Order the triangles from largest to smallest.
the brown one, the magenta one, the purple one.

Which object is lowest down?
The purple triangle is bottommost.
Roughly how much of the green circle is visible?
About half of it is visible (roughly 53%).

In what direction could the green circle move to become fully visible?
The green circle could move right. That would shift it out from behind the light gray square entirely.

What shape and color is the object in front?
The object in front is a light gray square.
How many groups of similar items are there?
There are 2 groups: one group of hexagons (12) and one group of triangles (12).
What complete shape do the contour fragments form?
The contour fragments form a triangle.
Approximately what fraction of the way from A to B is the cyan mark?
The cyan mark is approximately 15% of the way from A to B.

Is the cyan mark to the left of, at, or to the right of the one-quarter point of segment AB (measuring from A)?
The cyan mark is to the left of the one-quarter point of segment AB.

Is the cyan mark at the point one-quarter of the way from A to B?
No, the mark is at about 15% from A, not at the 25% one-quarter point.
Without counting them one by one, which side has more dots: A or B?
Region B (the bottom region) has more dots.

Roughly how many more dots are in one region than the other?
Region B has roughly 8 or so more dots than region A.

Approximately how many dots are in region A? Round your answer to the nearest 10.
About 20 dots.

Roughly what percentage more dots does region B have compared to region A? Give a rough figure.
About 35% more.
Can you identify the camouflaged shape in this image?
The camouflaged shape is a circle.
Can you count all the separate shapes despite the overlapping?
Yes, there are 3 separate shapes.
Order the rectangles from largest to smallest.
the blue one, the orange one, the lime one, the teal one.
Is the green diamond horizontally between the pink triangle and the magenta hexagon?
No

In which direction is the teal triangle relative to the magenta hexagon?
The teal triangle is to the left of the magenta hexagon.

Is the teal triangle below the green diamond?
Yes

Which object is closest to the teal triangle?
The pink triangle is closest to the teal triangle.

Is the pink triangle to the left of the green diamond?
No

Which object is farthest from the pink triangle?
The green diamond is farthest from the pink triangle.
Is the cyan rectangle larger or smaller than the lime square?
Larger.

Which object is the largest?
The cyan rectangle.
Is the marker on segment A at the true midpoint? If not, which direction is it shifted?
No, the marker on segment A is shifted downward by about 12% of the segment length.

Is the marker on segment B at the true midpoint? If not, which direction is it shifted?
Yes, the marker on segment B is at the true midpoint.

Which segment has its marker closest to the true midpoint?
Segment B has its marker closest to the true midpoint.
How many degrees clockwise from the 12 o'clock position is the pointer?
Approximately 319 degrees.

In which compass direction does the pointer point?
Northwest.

:::

Exercise prompt: Set down every record above exactly as given.

Solution to this exercise:
Order the triangles from largest to smallest.
the brown one, the magenta one, the purple one.

Which object is lowest down?
The purple triangle is bottommost.
Roughly how much of the green circle is visible?
About half of it is visible (roughly 53%).

In what direction could the green circle move to become fully visible?
The green circle could move right. That would shift it out from behind the light gray square entirely.

What shape and color is the object in front?
The object in front is a light gray square.
How many groups of similar items are there?
There are 2 groups: one group of hexagons (12) and one group of triangles (12).
What complete shape do the contour fragments form?
The contour fragments form a triangle.
Approximately what fraction of the way from A to B is the cyan mark?
The cyan mark is approximately 15% of the way from A to B.

Is the cyan mark to the left of, at, or to the right of the one-quarter point of segment AB (measuring from A)?
The cyan mark is to the left of the one-quarter point of segment AB.

Is the cyan mark at the point one-quarter of the way from A to B?
No, the mark is at about 15% from A, not at the 25% one-quarter point.
Without counting them one by one, which side has more dots: A or B?
Region B (the bottom region) has more dots.

Roughly how many more dots are in one region than the other?
Region B has roughly 8 or so more dots than region A.

Approximately how many dots are in region A? Round your answer to the nearest 10.
About 20 dots.

Roughly what percentage more dots does region B have compared to region A? Give a rough figure.
About 35% more.
Can you identify the camouflaged shape in this image?
The camouflaged shape is a circle.
Can you count all the separate shapes despite the overlapping?
Yes, there are 3 separate shapes.
Order the rectangles from largest to smallest.
the blue one, the orange one, the lime one, the teal one.
Is the green diamond horizontally between the pink triangle and the magenta hexagon?
No

In which direction is the teal triangle relative to the magenta hexagon?
The teal triangle is to the left of the magenta hexagon.

Is the teal triangle below the green diamond?
Yes

Which object is closest to the teal triangle?
The pink triangle is closest to the teal triangle.

Is the pink triangle to the left of the green diamond?
No

Which object is farthest from the pink triangle?
The green diamond is farthest from the pink triangle.
Is the cyan rectangle larger or smaller than the lime square?
Larger.

Which object is the largest?
The cyan rectangle.
Is the marker on segment A at the true midpoint? If not, which direction is it shifted?
No, the marker on segment A is shifted downward by about 12% of the segment length.

Is the marker on segment B at the true midpoint? If not, which direction is it shifted?
Yes, the marker on segment B is at the true midpoint.

Which segment has its marker closest to the true midpoint?
Segment B has its marker closest to the true midpoint.
How many degrees clockwise from the 12 o'clock position is the pointer?
Approximately 319 degrees.

In which compass direction does the pointer point?
Northwest.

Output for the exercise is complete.